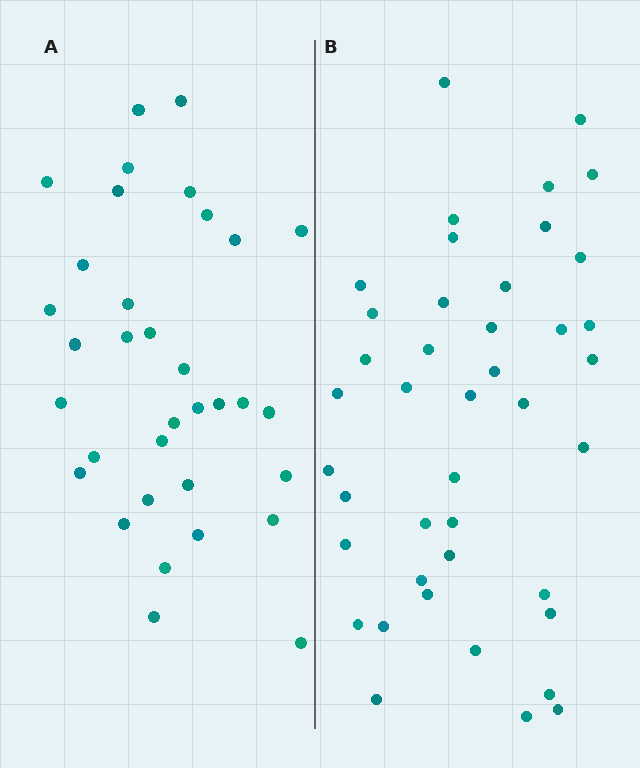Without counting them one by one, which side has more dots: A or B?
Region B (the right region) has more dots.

══════

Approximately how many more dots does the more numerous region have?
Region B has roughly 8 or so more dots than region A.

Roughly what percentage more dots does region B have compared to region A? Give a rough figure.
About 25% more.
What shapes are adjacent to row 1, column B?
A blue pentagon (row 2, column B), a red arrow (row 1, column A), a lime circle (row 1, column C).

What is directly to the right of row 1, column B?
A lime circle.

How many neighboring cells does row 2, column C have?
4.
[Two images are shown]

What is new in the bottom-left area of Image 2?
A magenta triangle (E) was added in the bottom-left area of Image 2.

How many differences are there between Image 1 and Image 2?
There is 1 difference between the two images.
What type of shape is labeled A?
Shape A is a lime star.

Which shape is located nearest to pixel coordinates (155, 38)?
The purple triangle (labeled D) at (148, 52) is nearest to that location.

══════

=== ABOUT THIS TASK ===
Return, word for word, the lines of the data above from the line with "What shapes are adjacent to row 1, column B?" through the line with "[Two images are shown]", inclusive.

=== SOLUTION TO THIS PROBLEM ===
What shapes are adjacent to row 1, column B?
A blue pentagon (row 2, column B), a red arrow (row 1, column A), a lime circle (row 1, column C).

What is directly to the right of row 1, column B?
A lime circle.

How many neighboring cells does row 2, column C have?
4.
[Two images are shown]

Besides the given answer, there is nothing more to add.